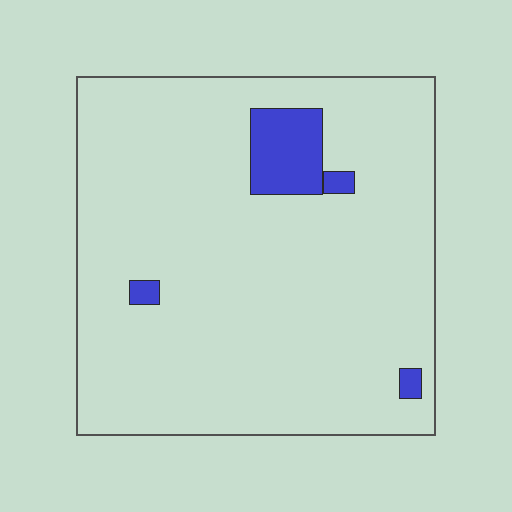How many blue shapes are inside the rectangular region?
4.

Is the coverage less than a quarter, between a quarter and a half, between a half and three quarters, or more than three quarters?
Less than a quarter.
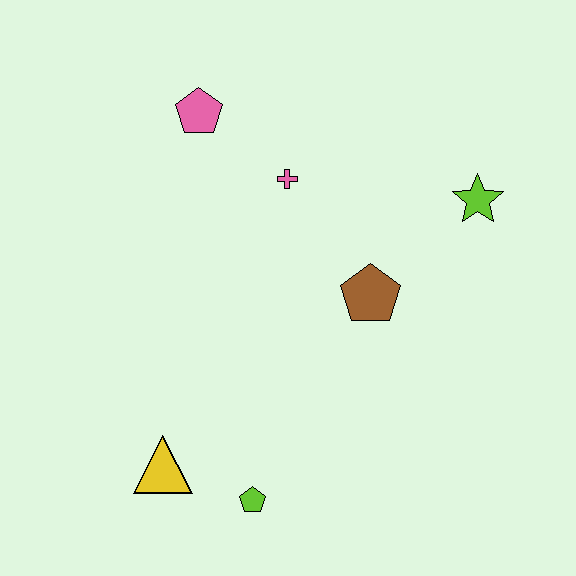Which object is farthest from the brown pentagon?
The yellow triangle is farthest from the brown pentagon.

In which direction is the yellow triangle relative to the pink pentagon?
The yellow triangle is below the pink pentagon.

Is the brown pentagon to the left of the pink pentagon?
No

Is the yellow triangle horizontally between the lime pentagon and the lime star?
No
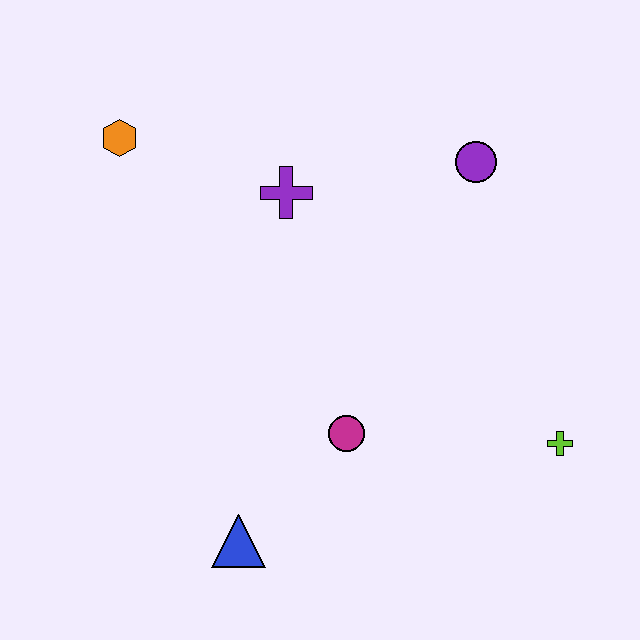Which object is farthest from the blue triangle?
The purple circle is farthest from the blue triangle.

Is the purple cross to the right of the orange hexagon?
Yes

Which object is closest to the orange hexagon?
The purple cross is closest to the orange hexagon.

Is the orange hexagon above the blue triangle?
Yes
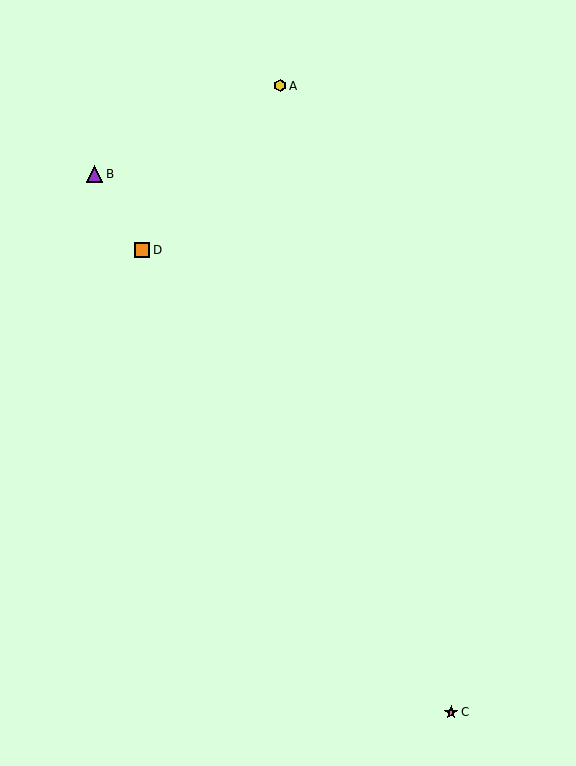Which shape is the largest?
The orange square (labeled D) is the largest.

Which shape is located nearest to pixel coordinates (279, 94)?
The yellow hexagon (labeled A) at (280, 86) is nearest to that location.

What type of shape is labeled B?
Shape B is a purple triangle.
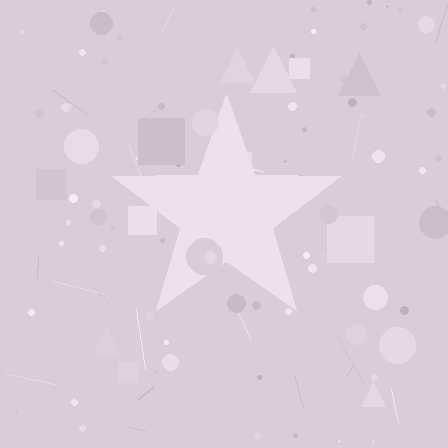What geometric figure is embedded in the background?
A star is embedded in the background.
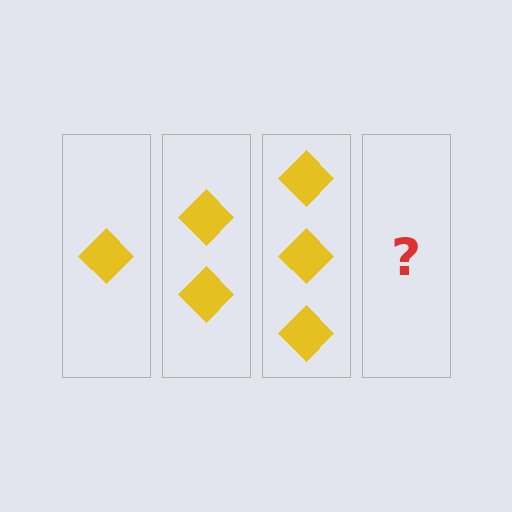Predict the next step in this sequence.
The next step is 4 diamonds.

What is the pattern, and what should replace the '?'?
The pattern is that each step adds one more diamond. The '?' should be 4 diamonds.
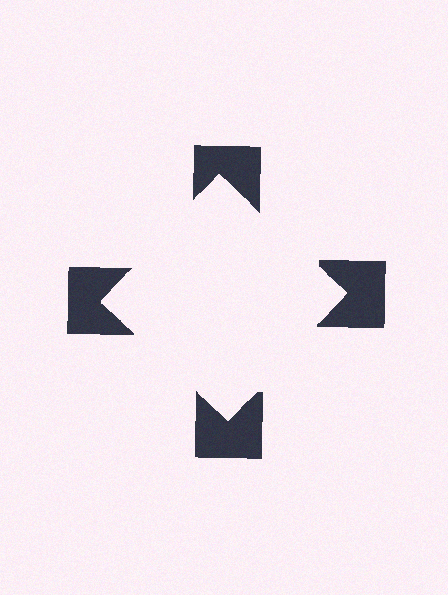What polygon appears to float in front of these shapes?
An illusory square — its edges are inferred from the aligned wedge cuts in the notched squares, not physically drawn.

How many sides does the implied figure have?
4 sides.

**********

> _THE TASK_: Reproduce the material in full, word for word, and omit the pictures.

> _ANSWER_:
How many blue shapes are inside the rectangular region?
4.

Is the coverage less than a quarter, between a quarter and a half, between a half and three quarters, or more than three quarters?
Less than a quarter.
Which object is farthest from the brown pentagon?
The yellow triangle is farthest from the brown pentagon.

In which direction is the yellow triangle relative to the pink pentagon?
The yellow triangle is below the pink pentagon.

Is the brown pentagon to the left of the pink pentagon?
No

Is the yellow triangle horizontally between the lime pentagon and the lime star?
No
Which object is farthest from the blue triangle?
The purple circle is farthest from the blue triangle.

Is the purple cross to the right of the orange hexagon?
Yes

Which object is closest to the orange hexagon?
The purple cross is closest to the orange hexagon.

Is the orange hexagon above the blue triangle?
Yes
Which shape is the largest?
The orange square (labeled D) is the largest.

Which shape is located nearest to pixel coordinates (279, 94)?
The yellow hexagon (labeled A) at (280, 86) is nearest to that location.

What type of shape is labeled B?
Shape B is a purple triangle.
What geometric figure is embedded in the background?
A star is embedded in the background.
Predict the next step in this sequence.
The next step is 4 diamonds.

What is the pattern, and what should replace the '?'?
The pattern is that each step adds one more diamond. The '?' should be 4 diamonds.
What polygon appears to float in front of these shapes?
An illusory square — its edges are inferred from the aligned wedge cuts in the notched squares, not physically drawn.

How many sides does the implied figure have?
4 sides.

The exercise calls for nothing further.